------ Record set ------

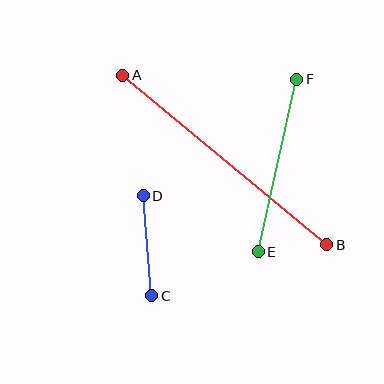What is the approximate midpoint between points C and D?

------
------ Record set ------

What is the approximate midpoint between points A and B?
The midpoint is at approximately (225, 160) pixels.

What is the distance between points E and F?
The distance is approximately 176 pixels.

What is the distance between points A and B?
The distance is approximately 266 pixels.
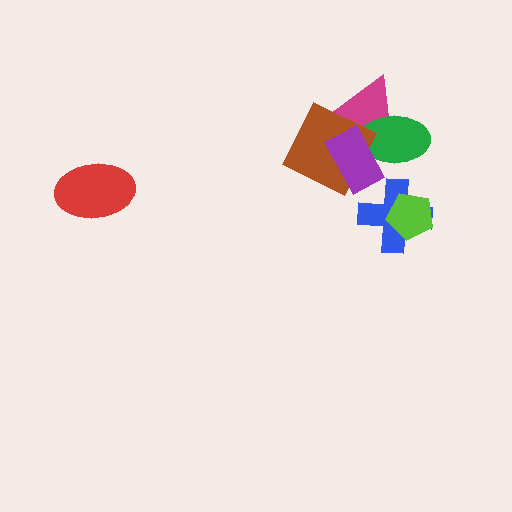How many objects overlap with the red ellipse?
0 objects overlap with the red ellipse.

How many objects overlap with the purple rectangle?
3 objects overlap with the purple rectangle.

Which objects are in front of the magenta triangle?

------
------ Record set ------

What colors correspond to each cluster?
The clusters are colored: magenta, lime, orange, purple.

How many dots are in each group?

------

### Written problem
Quote the lines that begin at the line containing "How many objects overlap with the purple" and end at the line containing "Which objects are", keeping both of those lines.

### Result for this task
How many objects overlap with the purple rectangle?
3 objects overlap with the purple rectangle.

Which objects are in front of the magenta triangle?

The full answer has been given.